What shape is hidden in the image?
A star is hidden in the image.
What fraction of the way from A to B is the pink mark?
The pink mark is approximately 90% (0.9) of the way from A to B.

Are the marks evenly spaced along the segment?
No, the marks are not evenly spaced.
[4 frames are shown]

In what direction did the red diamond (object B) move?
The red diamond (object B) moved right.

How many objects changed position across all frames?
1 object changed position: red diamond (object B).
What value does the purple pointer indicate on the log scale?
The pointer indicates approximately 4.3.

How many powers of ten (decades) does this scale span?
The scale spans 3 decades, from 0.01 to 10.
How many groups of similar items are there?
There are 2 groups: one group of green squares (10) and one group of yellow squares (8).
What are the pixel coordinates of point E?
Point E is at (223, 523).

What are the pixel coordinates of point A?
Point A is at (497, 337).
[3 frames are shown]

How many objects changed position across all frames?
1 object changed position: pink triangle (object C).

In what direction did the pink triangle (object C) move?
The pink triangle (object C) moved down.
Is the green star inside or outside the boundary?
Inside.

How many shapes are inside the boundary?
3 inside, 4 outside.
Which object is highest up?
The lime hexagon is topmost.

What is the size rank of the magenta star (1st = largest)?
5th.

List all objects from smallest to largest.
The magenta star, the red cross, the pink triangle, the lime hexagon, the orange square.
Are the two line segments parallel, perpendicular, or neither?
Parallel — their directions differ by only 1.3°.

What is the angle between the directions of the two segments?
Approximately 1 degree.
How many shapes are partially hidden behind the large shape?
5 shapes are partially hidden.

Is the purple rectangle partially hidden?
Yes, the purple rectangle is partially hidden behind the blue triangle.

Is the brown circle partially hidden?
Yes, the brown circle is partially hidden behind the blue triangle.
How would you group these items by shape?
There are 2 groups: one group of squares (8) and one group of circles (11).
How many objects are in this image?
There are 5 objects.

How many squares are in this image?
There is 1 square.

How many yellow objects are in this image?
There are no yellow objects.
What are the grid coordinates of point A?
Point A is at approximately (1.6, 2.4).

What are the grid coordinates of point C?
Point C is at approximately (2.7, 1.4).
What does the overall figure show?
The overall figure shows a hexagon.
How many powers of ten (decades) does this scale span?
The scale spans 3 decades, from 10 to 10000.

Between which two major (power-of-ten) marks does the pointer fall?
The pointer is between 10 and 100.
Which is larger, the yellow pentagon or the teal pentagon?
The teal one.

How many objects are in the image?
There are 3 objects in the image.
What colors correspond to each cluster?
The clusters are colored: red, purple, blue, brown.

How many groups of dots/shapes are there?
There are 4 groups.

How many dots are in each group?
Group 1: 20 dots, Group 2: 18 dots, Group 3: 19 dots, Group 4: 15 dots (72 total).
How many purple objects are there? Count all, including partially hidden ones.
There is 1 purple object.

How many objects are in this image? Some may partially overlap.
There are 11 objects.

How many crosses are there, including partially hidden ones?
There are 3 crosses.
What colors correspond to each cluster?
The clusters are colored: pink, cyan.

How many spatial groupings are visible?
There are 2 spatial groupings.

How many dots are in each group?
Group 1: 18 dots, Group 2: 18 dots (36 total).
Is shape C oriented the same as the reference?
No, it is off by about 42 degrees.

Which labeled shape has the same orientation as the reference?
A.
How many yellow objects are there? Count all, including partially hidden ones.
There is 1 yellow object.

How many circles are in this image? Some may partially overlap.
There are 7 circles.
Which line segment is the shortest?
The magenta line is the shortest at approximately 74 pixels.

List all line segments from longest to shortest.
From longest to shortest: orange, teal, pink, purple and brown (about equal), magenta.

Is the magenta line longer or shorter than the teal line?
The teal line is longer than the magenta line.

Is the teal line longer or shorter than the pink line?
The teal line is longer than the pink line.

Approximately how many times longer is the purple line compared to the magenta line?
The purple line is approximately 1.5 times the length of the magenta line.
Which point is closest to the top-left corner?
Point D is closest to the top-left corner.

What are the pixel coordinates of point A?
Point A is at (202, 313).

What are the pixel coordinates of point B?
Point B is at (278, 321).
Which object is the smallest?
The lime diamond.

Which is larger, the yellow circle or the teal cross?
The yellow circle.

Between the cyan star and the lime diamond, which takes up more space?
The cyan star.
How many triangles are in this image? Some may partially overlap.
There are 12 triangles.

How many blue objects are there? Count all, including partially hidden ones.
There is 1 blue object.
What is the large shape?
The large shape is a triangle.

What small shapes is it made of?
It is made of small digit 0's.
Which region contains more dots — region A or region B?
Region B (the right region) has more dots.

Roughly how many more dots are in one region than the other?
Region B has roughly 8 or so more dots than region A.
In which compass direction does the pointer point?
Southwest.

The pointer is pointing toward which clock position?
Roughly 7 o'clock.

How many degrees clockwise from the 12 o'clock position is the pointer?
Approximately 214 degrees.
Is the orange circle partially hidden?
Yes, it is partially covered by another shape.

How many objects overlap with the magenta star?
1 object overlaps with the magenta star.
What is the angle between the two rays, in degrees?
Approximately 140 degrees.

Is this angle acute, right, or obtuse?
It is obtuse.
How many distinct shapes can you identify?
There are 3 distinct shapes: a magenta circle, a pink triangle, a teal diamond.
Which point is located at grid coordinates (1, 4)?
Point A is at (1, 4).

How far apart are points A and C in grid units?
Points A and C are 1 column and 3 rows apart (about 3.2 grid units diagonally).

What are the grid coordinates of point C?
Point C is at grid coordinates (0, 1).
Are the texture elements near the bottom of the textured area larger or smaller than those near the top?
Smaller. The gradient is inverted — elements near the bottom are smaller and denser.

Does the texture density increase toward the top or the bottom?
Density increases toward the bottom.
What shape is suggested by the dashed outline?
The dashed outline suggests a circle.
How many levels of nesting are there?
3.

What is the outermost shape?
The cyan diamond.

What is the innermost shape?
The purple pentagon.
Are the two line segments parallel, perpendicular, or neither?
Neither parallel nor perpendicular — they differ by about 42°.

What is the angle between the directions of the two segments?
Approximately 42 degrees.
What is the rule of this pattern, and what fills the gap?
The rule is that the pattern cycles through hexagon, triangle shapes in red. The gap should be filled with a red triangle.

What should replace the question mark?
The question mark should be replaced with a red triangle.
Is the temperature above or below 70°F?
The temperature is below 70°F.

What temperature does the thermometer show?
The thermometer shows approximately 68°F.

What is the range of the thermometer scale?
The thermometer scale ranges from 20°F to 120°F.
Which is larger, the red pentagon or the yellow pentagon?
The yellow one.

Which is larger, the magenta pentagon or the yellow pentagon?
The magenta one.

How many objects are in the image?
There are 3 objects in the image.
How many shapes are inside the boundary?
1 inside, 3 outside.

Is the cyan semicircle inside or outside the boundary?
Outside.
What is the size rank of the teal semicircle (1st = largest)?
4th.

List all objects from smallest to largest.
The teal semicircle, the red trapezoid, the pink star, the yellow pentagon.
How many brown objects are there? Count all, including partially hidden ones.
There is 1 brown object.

######

--- To be done ---
Return the full listing, character for character.

--- Full answer ---
What shape is hidden in the image?
A star is hidden in the image.
What fraction of the way from A to B is the pink mark?
The pink mark is approximately 90% (0.9) of the way from A to B.

Are the marks evenly spaced along the segment?
No, the marks are not evenly spaced.
[4 frames are shown]

In what direction did the red diamond (object B) move?
The red diamond (object B) moved right.

How many objects changed position across all frames?
1 object changed position: red diamond (object B).
What value does the purple pointer indicate on the log scale?
The pointer indicates approximately 4.3.

How many powers of ten (decades) does this scale span?
The scale spans 3 decades, from 0.01 to 10.
How many groups of similar items are there?
There are 2 groups: one group of green squares (10) and one group of yellow squares (8).
What are the pixel coordinates of point E?
Point E is at (223, 523).

What are the pixel coordinates of point A?
Point A is at (497, 337).
[3 frames are shown]

How many objects changed position across all frames?
1 object changed position: pink triangle (object C).

In what direction did the pink triangle (object C) move?
The pink triangle (object C) moved down.
Is the green star inside or outside the boundary?
Inside.

How many shapes are inside the boundary?
3 inside, 4 outside.
Which object is highest up?
The lime hexagon is topmost.

What is the size rank of the magenta star (1st = largest)?
5th.

List all objects from smallest to largest.
The magenta star, the red cross, the pink triangle, the lime hexagon, the orange square.
Are the two line segments parallel, perpendicular, or neither?
Parallel — their directions differ by only 1.3°.

What is the angle between the directions of the two segments?
Approximately 1 degree.
How many shapes are partially hidden behind the large shape?
5 shapes are partially hidden.

Is the purple rectangle partially hidden?
Yes, the purple rectangle is partially hidden behind the blue triangle.

Is the brown circle partially hidden?
Yes, the brown circle is partially hidden behind the blue triangle.
How would you group these items by shape?
There are 2 groups: one group of squares (8) and one group of circles (11).
How many objects are in this image?
There are 5 objects.

How many squares are in this image?
There is 1 square.

How many yellow objects are in this image?
There are no yellow objects.
What are the grid coordinates of point A?
Point A is at approximately (1.6, 2.4).

What are the grid coordinates of point C?
Point C is at approximately (2.7, 1.4).
What does the overall figure show?
The overall figure shows a hexagon.
How many powers of ten (decades) does this scale span?
The scale spans 3 decades, from 10 to 10000.

Between which two major (power-of-ten) marks does the pointer fall?
The pointer is between 10 and 100.
Which is larger, the yellow pentagon or the teal pentagon?
The teal one.

How many objects are in the image?
There are 3 objects in the image.
What colors correspond to each cluster?
The clusters are colored: red, purple, blue, brown.

How many groups of dots/shapes are there?
There are 4 groups.

How many dots are in each group?
Group 1: 20 dots, Group 2: 18 dots, Group 3: 19 dots, Group 4: 15 dots (72 total).
How many purple objects are there? Count all, including partially hidden ones.
There is 1 purple object.

How many objects are in this image? Some may partially overlap.
There are 11 objects.

How many crosses are there, including partially hidden ones?
There are 3 crosses.
What colors correspond to each cluster?
The clusters are colored: pink, cyan.

How many spatial groupings are visible?
There are 2 spatial groupings.

How many dots are in each group?
Group 1: 18 dots, Group 2: 18 dots (36 total).
Is shape C oriented the same as the reference?
No, it is off by about 42 degrees.

Which labeled shape has the same orientation as the reference?
A.
How many yellow objects are there? Count all, including partially hidden ones.
There is 1 yellow object.

How many circles are in this image? Some may partially overlap.
There are 7 circles.
Which line segment is the shortest?
The magenta line is the shortest at approximately 74 pixels.

List all line segments from longest to shortest.
From longest to shortest: orange, teal, pink, purple and brown (about equal), magenta.

Is the magenta line longer or shorter than the teal line?
The teal line is longer than the magenta line.

Is the teal line longer or shorter than the pink line?
The teal line is longer than the pink line.

Approximately how many times longer is the purple line compared to the magenta line?
The purple line is approximately 1.5 times the length of the magenta line.
Which point is closest to the top-left corner?
Point D is closest to the top-left corner.

What are the pixel coordinates of point A?
Point A is at (202, 313).

What are the pixel coordinates of point B?
Point B is at (278, 321).
Which object is the smallest?
The lime diamond.

Which is larger, the yellow circle or the teal cross?
The yellow circle.

Between the cyan star and the lime diamond, which takes up more space?
The cyan star.
How many triangles are in this image? Some may partially overlap.
There are 12 triangles.

How many blue objects are there? Count all, including partially hidden ones.
There is 1 blue object.
What is the large shape?
The large shape is a triangle.

What small shapes is it made of?
It is made of small digit 0's.
Which region contains more dots — region A or region B?
Region B (the right region) has more dots.

Roughly how many more dots are in one region than the other?
Region B has roughly 8 or so more dots than region A.
In which compass direction does the pointer point?
Southwest.

The pointer is pointing toward which clock position?
Roughly 7 o'clock.

How many degrees clockwise from the 12 o'clock position is the pointer?
Approximately 214 degrees.
Is the orange circle partially hidden?
Yes, it is partially covered by another shape.

How many objects overlap with the magenta star?
1 object overlaps with the magenta star.
What is the angle between the two rays, in degrees?
Approximately 140 degrees.

Is this angle acute, right, or obtuse?
It is obtuse.
How many distinct shapes can you identify?
There are 3 distinct shapes: a magenta circle, a pink triangle, a teal diamond.
Which point is located at grid coordinates (1, 4)?
Point A is at (1, 4).

How far apart are points A and C in grid units?
Points A and C are 1 column and 3 rows apart (about 3.2 grid units diagonally).

What are the grid coordinates of point C?
Point C is at grid coordinates (0, 1).
Are the texture elements near the bottom of the textured area larger or smaller than those near the top?
Smaller. The gradient is inverted — elements near the bottom are smaller and denser.

Does the texture density increase toward the top or the bottom?
Density increases toward the bottom.
What shape is suggested by the dashed outline?
The dashed outline suggests a circle.
How many levels of nesting are there?
3.

What is the outermost shape?
The cyan diamond.

What is the innermost shape?
The purple pentagon.
Are the two line segments parallel, perpendicular, or neither?
Neither parallel nor perpendicular — they differ by about 42°.

What is the angle between the directions of the two segments?
Approximately 42 degrees.
What is the rule of this pattern, and what fills the gap?
The rule is that the pattern cycles through hexagon, triangle shapes in red. The gap should be filled with a red triangle.

What should replace the question mark?
The question mark should be replaced with a red triangle.
Is the temperature above or below 70°F?
The temperature is below 70°F.

What temperature does the thermometer show?
The thermometer shows approximately 68°F.

What is the range of the thermometer scale?
The thermometer scale ranges from 20°F to 120°F.
Which is larger, the red pentagon or the yellow pentagon?
The yellow one.

Which is larger, the magenta pentagon or the yellow pentagon?
The magenta one.

How many objects are in the image?
There are 3 objects in the image.
How many shapes are inside the boundary?
1 inside, 3 outside.

Is the cyan semicircle inside or outside the boundary?
Outside.
What is the size rank of the teal semicircle (1st = largest)?
4th.

List all objects from smallest to largest.
The teal semicircle, the red trapezoid, the pink star, the yellow pentagon.
How many brown objects are there? Count all, including partially hidden ones.
There is 1 brown object.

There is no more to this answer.